■ **Data extracted from a collection**:

◇ ◇ ◇

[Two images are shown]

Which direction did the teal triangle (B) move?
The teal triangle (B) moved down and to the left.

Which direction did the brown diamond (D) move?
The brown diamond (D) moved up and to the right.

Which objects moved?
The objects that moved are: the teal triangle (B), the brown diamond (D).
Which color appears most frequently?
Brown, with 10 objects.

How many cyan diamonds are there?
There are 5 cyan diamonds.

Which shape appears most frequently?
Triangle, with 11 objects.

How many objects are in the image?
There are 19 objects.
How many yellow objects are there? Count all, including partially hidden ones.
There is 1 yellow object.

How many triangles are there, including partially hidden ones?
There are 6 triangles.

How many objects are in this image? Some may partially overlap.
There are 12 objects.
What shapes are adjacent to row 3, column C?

◇ ◇ ◇

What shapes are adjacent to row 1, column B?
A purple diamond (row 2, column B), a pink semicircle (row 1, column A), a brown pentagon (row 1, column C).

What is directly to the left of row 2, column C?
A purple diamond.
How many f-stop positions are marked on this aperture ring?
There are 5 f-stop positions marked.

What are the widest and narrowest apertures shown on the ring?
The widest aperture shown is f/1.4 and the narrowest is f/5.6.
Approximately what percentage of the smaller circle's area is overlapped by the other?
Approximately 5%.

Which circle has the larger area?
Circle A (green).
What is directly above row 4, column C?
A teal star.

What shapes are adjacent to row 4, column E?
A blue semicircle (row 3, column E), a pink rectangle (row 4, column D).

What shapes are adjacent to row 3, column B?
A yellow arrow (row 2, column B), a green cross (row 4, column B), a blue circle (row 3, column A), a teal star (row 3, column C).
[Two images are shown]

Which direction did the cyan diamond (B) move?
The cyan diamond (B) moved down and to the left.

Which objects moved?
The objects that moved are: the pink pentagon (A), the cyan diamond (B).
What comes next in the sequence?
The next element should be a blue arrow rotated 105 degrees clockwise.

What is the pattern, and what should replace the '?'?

◇ ◇ ◇

■ **Instructions to follow**: From the listing above, output exactly the run of lines that starts with the line containing "How many objects are in the image?" and ends with the line containing "What shapes are adjacent to row 3, column C?".

■ **Solved problem**:
How many objects are in the image?
There are 19 objects.
How many yellow objects are there? Count all, including partially hidden ones.
There is 1 yellow object.

How many triangles are there, including partially hidden ones?
There are 6 triangles.

How many objects are in this image? Some may partially overlap.
There are 12 objects.
What shapes are adjacent to row 3, column C?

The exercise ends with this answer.